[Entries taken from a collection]
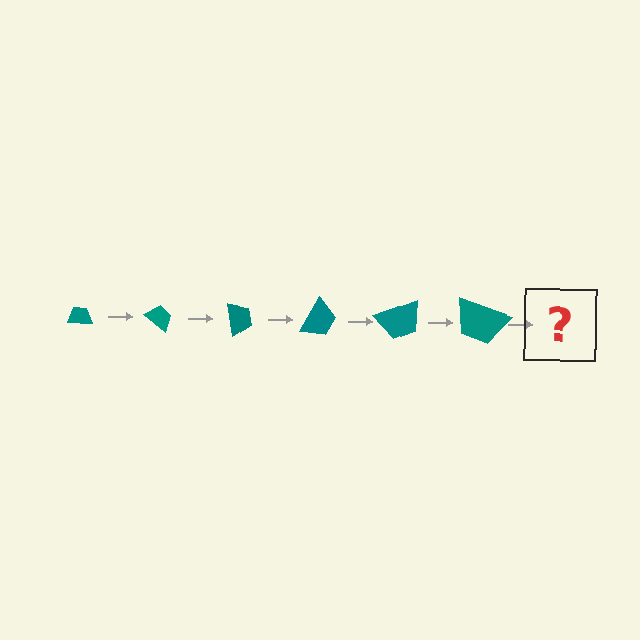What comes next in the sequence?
The next element should be a trapezoid, larger than the previous one and rotated 240 degrees clockwise from the start.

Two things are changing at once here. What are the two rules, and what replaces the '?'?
The two rules are that the trapezoid grows larger each step and it rotates 40 degrees clockwise each step. The '?' should be a trapezoid, larger than the previous one and rotated 240 degrees clockwise from the start.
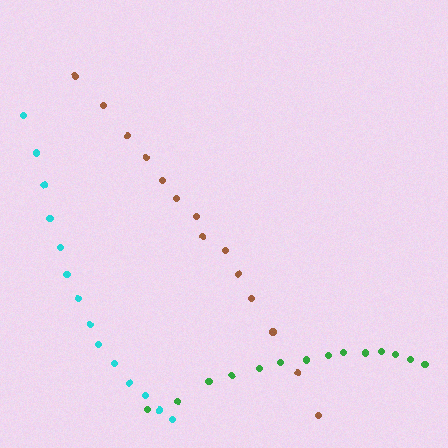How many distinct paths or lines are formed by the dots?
There are 3 distinct paths.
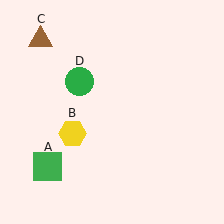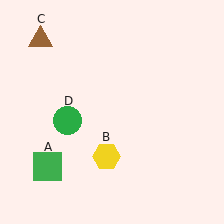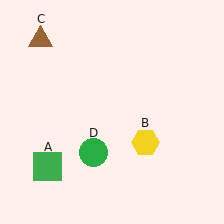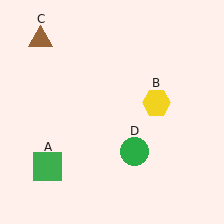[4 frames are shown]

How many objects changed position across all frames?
2 objects changed position: yellow hexagon (object B), green circle (object D).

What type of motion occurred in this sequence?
The yellow hexagon (object B), green circle (object D) rotated counterclockwise around the center of the scene.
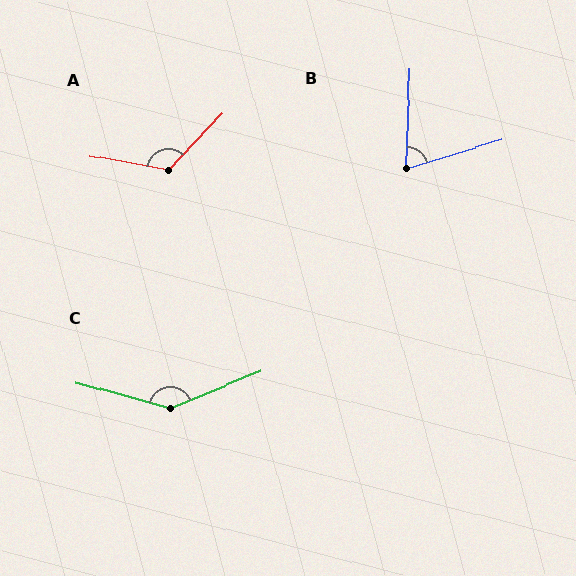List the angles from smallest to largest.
B (71°), A (123°), C (142°).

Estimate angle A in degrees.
Approximately 123 degrees.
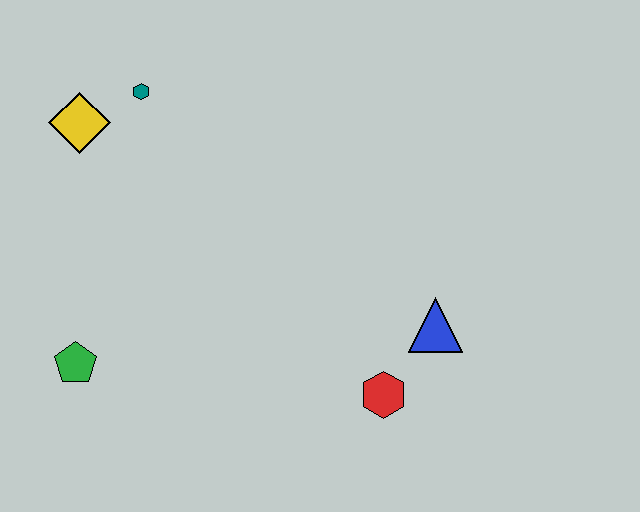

WRITTEN EXERCISE:
Print the complete listing exactly as it stands, without its pictures.

EXERCISE RESPONSE:
What comes next in the sequence?
The next element should be a trapezoid, larger than the previous one and rotated 240 degrees clockwise from the start.

Two things are changing at once here. What are the two rules, and what replaces the '?'?
The two rules are that the trapezoid grows larger each step and it rotates 40 degrees clockwise each step. The '?' should be a trapezoid, larger than the previous one and rotated 240 degrees clockwise from the start.
How many distinct paths or lines are formed by the dots?
There are 3 distinct paths.
[4 frames are shown]

How many objects changed position across all frames?
2 objects changed position: yellow hexagon (object B), green circle (object D).

What type of motion occurred in this sequence?
The yellow hexagon (object B), green circle (object D) rotated counterclockwise around the center of the scene.
List the angles from smallest to largest.
B (71°), A (123°), C (142°).

Estimate angle A in degrees.
Approximately 123 degrees.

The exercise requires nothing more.